Task details:
Restate exactly the lines below, from the one containing "How many powers" through the final line, and leave out the pictures.

Recorded data
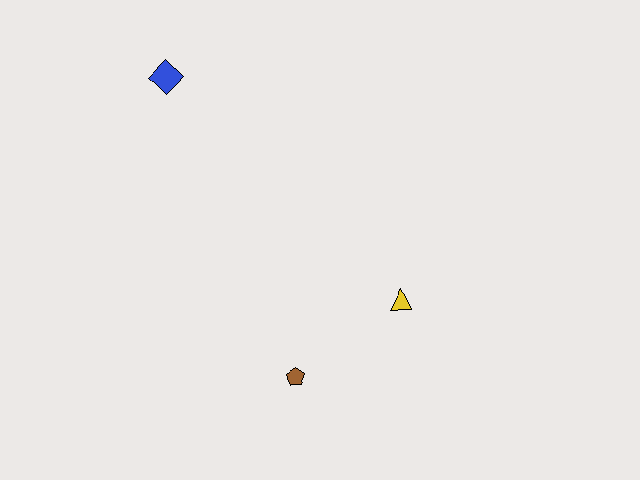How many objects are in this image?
There are 3 objects.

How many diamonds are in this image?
There is 1 diamond.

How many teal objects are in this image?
There are no teal objects.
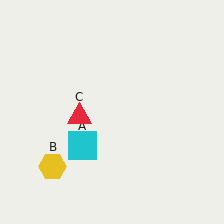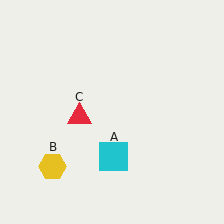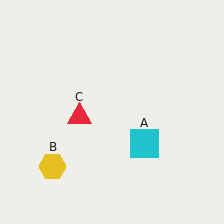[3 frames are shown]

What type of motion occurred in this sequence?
The cyan square (object A) rotated counterclockwise around the center of the scene.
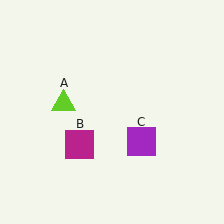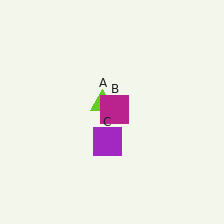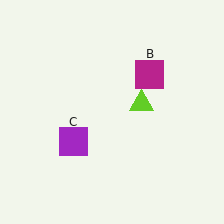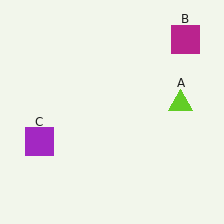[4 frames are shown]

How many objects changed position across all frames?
3 objects changed position: lime triangle (object A), magenta square (object B), purple square (object C).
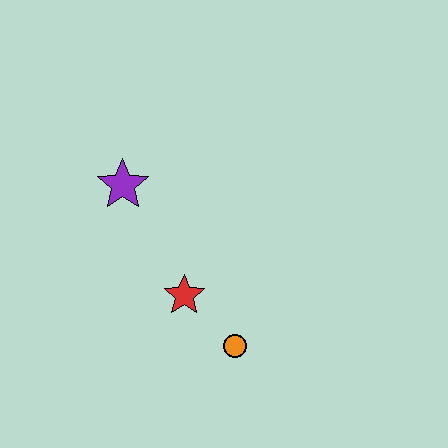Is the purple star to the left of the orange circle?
Yes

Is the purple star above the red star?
Yes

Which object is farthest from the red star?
The purple star is farthest from the red star.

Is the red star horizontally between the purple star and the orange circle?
Yes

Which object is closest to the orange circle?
The red star is closest to the orange circle.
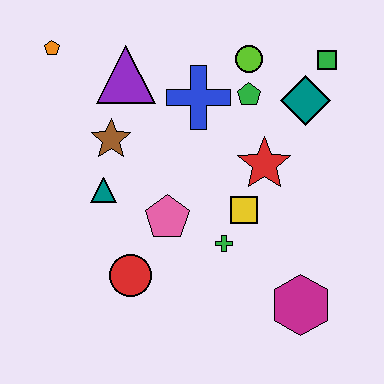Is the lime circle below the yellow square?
No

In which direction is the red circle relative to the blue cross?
The red circle is below the blue cross.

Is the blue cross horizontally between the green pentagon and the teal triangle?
Yes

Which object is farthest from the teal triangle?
The green square is farthest from the teal triangle.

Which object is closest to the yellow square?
The green cross is closest to the yellow square.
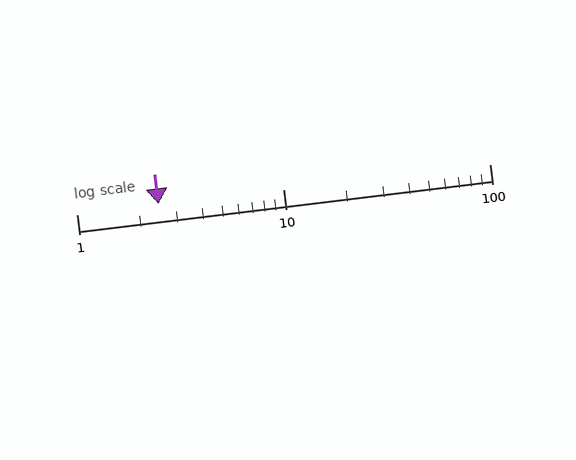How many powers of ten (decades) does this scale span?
The scale spans 2 decades, from 1 to 100.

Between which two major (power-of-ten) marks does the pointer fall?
The pointer is between 1 and 10.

Exercise solution:
How many powers of ten (decades) does this scale span?
The scale spans 2 decades, from 1 to 100.

Between which two major (power-of-ten) marks does the pointer fall?
The pointer is between 1 and 10.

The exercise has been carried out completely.